__Material supplied__:
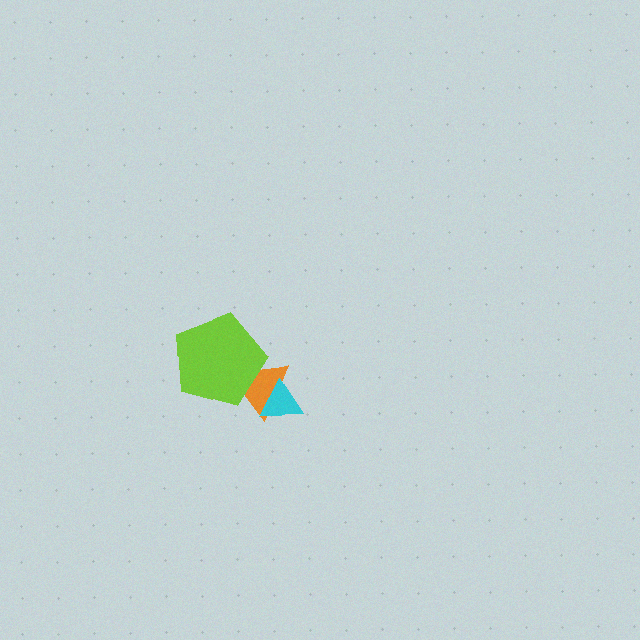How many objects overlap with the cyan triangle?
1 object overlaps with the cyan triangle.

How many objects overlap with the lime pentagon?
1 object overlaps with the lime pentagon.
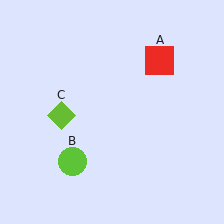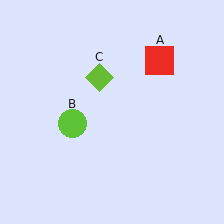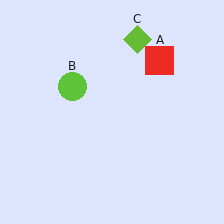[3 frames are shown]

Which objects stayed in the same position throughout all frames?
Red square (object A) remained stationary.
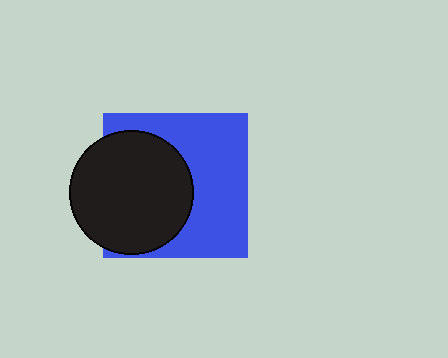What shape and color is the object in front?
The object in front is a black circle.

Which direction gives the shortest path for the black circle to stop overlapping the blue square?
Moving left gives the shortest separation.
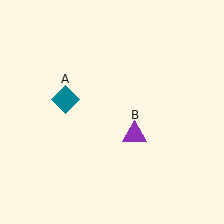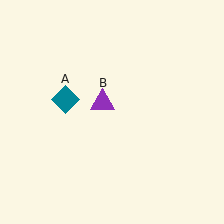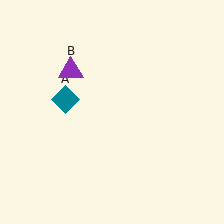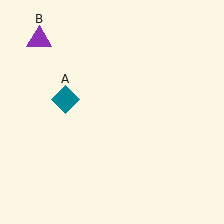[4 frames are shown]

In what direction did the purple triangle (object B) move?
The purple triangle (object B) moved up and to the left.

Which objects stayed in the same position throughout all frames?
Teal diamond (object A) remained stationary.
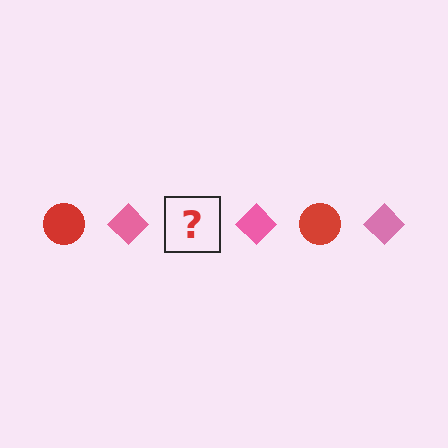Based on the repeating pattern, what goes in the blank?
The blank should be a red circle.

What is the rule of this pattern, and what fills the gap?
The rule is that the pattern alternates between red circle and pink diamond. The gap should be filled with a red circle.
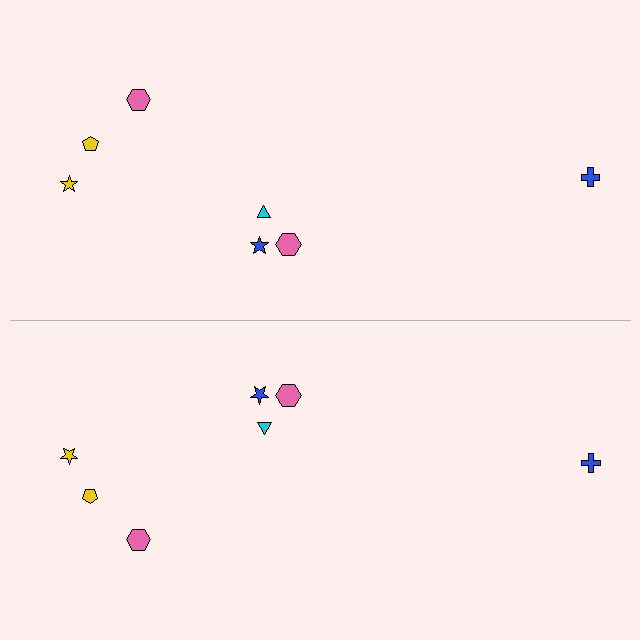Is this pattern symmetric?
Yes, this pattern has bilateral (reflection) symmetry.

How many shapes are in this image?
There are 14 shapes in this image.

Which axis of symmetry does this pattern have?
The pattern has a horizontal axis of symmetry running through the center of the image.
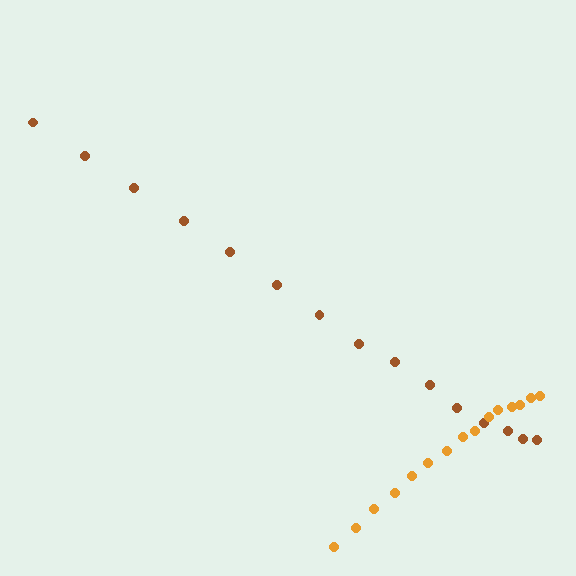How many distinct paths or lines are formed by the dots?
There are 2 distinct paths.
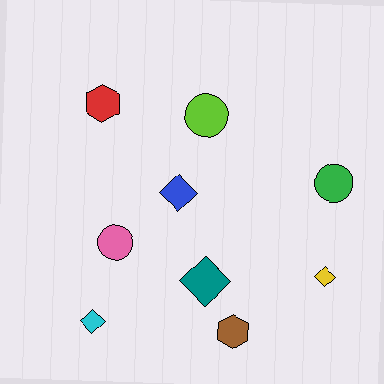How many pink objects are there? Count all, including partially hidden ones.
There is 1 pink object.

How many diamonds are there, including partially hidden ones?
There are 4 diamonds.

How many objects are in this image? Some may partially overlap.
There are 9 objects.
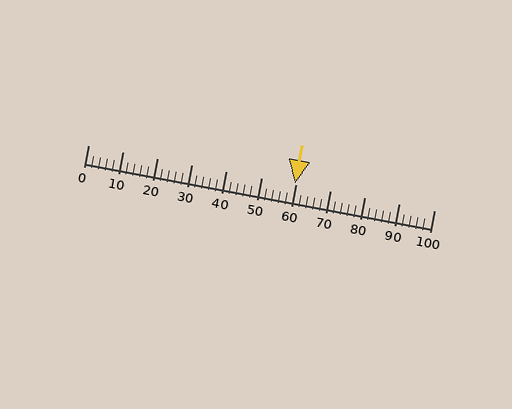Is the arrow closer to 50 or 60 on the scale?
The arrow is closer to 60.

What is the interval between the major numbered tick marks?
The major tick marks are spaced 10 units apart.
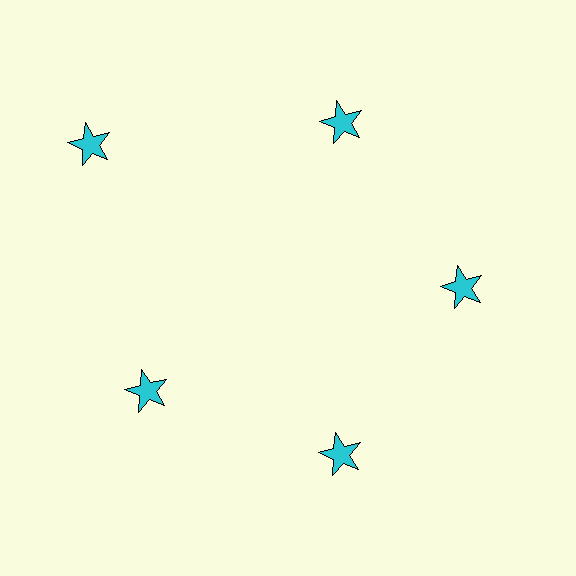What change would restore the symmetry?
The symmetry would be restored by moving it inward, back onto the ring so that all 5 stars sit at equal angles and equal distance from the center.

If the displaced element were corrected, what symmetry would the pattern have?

__Task objective__: Copy the whole listing above word for word but do not carry over the pictures.

__The output__:
How many objects overlap with the cyan triangle?
1 object overlaps with the cyan triangle.

How many objects overlap with the lime pentagon?
1 object overlaps with the lime pentagon.
[3 frames are shown]

Which objects stayed in the same position throughout all frames?
Red square (object A) remained stationary.
What shape and color is the object in front?
The object in front is a black circle.

Which direction gives the shortest path for the black circle to stop overlapping the blue square?
Moving left gives the shortest separation.
[4 frames are shown]

In what direction did the purple triangle (object B) move?
The purple triangle (object B) moved up and to the left.

Which objects stayed in the same position throughout all frames?
Teal diamond (object A) remained stationary.
Based on the repeating pattern, what goes in the blank?
The blank should be a red circle.

What is the rule of this pattern, and what fills the gap?
The rule is that the pattern alternates between red circle and pink diamond. The gap should be filled with a red circle.
Is this pattern symmetric?
Yes, this pattern has bilateral (reflection) symmetry.

How many shapes are in this image?
There are 14 shapes in this image.

Which axis of symmetry does this pattern have?
The pattern has a horizontal axis of symmetry running through the center of the image.
How many distinct paths or lines are formed by the dots?
There are 2 distinct paths.
How many pink objects are there? Count all, including partially hidden ones.
There is 1 pink object.

How many diamonds are there, including partially hidden ones?
There are 4 diamonds.

How many objects are in this image? Some may partially overlap.
There are 9 objects.
Is the arrow closer to 50 or 60 on the scale?
The arrow is closer to 60.

What is the interval between the major numbered tick marks?
The major tick marks are spaced 10 units apart.
What change would restore the symmetry?
The symmetry would be restored by moving it inward, back onto the ring so that all 5 stars sit at equal angles and equal distance from the center.

If the displaced element were corrected, what symmetry would the pattern have?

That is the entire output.